== Dataset entries

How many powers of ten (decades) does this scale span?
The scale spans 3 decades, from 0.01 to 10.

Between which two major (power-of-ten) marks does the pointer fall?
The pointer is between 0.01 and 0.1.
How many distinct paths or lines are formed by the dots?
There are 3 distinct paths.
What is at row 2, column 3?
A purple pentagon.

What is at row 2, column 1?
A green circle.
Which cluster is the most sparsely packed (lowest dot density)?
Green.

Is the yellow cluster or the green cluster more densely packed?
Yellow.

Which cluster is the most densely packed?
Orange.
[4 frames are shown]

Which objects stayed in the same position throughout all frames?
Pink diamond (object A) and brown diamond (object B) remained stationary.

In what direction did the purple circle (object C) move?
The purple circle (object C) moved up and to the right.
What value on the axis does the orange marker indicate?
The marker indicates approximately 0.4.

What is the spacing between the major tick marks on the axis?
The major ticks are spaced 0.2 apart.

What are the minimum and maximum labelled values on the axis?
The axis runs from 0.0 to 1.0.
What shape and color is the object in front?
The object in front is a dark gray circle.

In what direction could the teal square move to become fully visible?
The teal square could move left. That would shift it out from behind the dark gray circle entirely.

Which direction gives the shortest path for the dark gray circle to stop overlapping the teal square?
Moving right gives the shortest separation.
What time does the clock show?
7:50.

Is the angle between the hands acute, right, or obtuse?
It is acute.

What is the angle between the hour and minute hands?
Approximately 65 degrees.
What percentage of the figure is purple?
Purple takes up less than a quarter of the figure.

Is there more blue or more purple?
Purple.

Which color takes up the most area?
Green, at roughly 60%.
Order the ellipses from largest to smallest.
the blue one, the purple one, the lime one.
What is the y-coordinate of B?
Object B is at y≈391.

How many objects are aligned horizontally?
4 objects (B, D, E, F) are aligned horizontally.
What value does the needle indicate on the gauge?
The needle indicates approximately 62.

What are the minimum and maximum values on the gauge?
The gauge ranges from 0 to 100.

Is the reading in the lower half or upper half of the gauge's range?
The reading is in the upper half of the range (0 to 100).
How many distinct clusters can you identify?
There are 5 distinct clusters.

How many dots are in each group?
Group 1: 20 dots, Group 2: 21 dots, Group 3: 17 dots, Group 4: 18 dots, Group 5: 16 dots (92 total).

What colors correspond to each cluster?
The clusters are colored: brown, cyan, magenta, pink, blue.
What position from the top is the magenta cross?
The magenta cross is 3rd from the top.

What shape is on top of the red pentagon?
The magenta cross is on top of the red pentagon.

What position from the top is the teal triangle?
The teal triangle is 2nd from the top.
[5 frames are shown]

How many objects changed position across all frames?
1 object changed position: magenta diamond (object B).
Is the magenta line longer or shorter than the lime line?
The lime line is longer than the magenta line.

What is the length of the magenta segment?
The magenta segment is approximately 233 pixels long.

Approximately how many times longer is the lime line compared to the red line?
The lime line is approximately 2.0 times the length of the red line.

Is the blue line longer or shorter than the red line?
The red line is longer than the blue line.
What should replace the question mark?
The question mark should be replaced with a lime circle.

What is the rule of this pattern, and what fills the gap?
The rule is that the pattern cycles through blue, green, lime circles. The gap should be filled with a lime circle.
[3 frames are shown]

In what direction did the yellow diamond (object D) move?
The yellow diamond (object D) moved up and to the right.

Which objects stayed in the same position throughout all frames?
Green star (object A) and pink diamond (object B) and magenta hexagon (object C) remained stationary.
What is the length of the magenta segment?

====

» Your goal:
What is the number of lines in the records that contain the string "shown"? Give only that number.

» Task solution:
3